● Your instructions: Leave the pictures out and copy exactly the lines from the line containing "List the shapes" to the line containing "Which objects stayed", both lines included.

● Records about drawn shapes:
.....
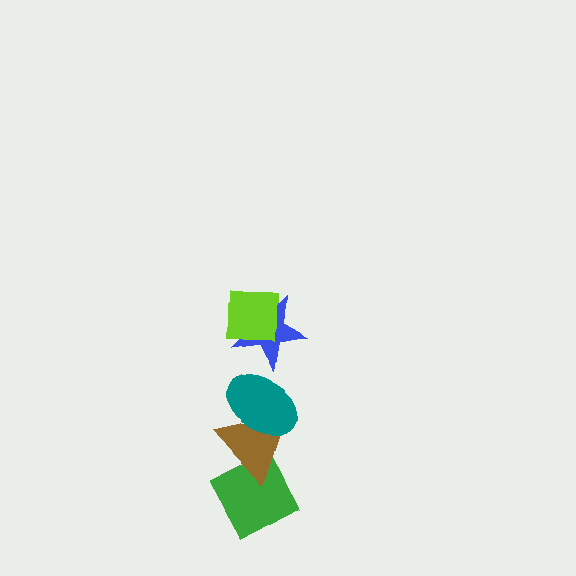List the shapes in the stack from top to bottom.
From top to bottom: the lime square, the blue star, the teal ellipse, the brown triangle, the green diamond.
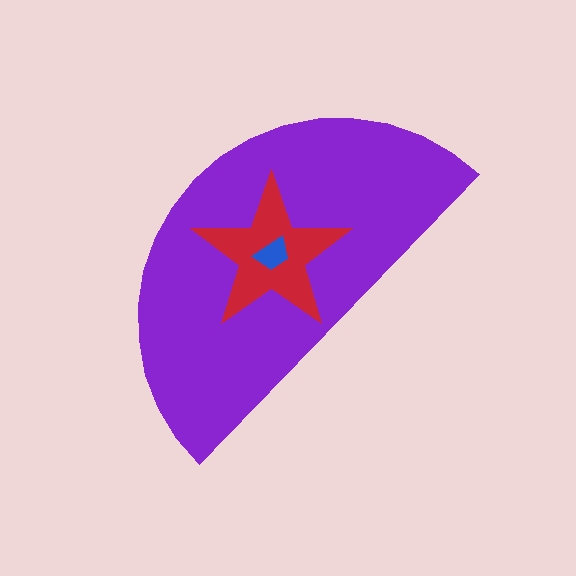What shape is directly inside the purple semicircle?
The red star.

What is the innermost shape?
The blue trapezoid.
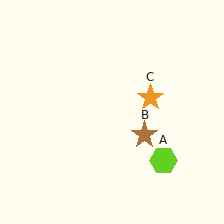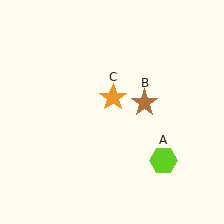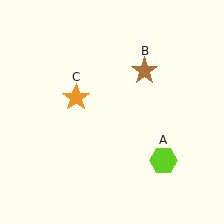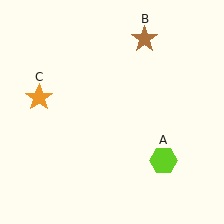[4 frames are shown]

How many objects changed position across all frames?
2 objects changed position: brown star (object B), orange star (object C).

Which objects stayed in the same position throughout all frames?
.....
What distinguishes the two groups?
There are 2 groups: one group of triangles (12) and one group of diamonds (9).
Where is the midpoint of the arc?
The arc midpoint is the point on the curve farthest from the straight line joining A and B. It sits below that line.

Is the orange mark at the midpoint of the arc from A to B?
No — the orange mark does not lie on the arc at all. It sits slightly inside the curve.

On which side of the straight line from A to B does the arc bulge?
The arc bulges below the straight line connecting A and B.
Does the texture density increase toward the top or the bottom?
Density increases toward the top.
.....
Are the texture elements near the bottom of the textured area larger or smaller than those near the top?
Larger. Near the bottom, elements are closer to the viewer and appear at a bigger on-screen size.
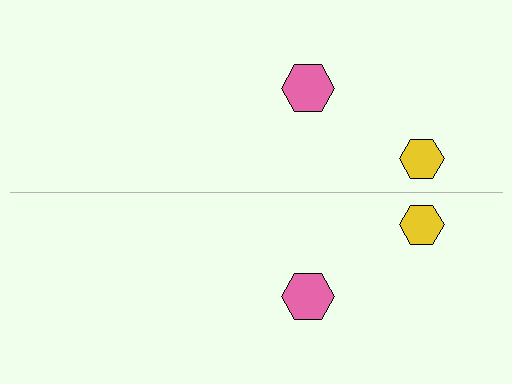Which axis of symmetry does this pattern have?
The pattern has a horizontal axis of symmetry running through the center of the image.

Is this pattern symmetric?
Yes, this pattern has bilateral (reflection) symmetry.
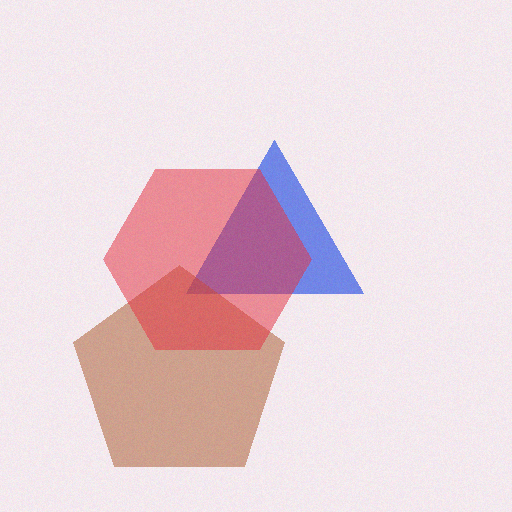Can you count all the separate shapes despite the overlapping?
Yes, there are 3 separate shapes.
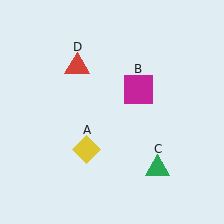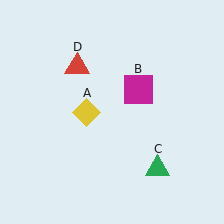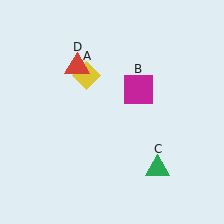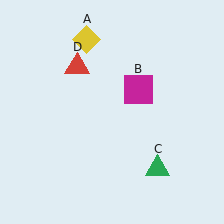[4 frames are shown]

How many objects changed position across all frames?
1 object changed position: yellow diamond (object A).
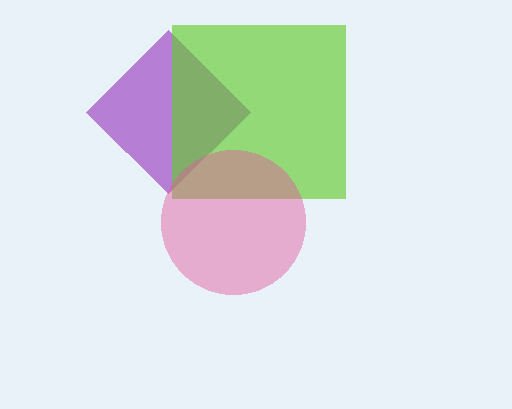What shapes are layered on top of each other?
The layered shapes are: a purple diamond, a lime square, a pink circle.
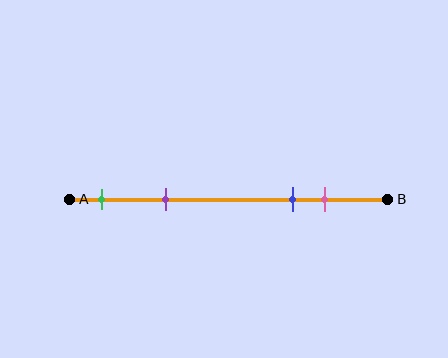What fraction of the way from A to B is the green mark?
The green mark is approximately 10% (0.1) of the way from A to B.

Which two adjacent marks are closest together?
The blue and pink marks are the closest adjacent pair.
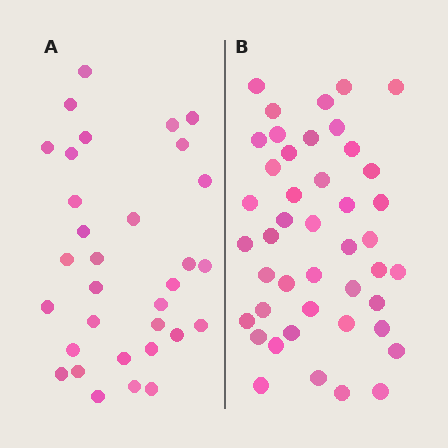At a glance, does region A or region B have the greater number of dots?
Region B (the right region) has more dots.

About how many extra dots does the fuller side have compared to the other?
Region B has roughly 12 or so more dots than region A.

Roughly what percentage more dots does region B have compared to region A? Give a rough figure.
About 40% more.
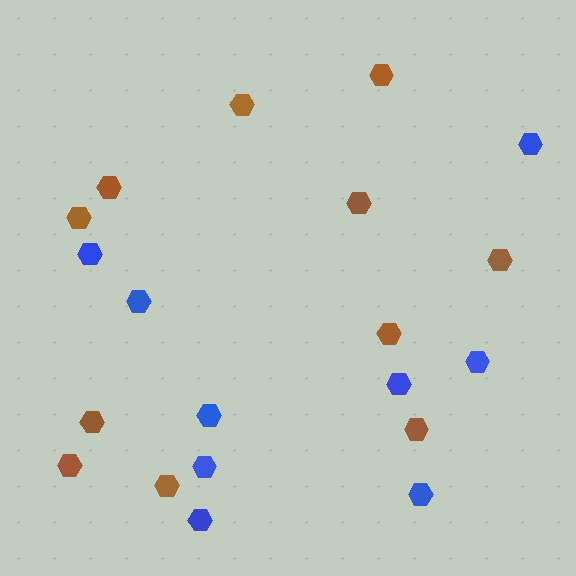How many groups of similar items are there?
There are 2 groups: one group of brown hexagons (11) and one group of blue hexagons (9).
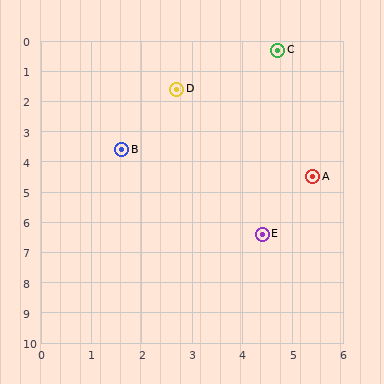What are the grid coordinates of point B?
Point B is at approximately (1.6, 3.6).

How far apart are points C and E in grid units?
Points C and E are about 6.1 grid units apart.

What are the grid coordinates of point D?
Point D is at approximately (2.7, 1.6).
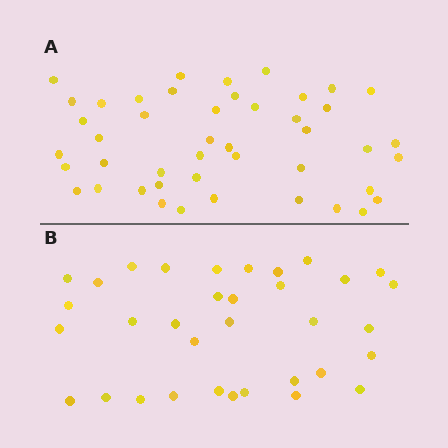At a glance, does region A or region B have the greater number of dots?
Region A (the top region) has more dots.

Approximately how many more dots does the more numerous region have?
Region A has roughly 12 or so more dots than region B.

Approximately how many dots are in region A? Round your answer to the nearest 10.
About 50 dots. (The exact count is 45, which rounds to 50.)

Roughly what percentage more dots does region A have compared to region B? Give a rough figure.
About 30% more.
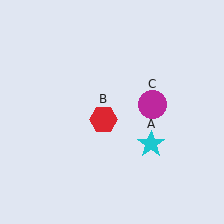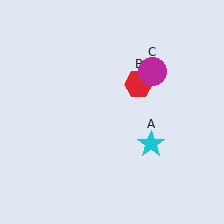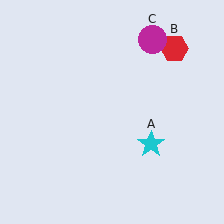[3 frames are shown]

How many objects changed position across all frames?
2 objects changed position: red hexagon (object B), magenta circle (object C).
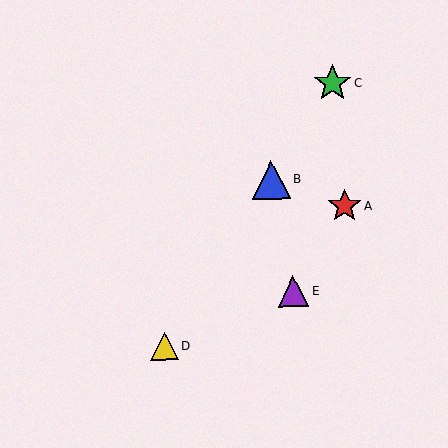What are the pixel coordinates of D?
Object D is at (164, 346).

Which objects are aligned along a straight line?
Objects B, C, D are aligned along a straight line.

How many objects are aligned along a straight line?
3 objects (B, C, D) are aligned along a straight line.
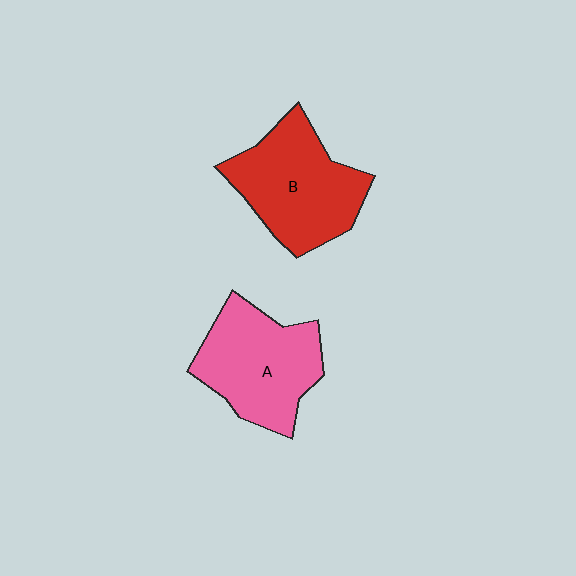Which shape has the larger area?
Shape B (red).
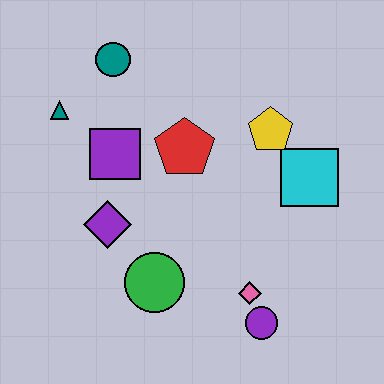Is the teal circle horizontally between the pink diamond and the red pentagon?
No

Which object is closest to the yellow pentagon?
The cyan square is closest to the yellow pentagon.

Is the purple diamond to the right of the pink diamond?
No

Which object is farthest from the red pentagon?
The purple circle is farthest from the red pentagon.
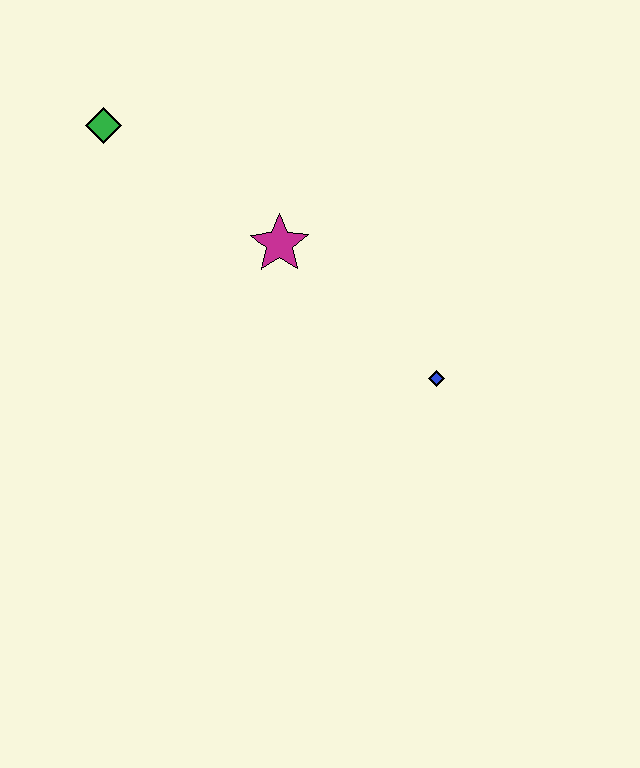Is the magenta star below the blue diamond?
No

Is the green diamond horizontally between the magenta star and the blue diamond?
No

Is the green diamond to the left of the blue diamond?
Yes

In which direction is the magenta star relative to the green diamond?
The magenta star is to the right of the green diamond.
.....
● Answer in full:
List the shapes in the stack from top to bottom.
From top to bottom: the lime square, the blue star, the teal ellipse, the brown triangle, the green diamond.
What shape is directly inside the purple semicircle?
The red star.

What is the innermost shape?
The blue trapezoid.
[4 frames are shown]

How many objects changed position across all frames?
2 objects changed position: brown star (object B), orange star (object C).

Which objects stayed in the same position throughout all frames?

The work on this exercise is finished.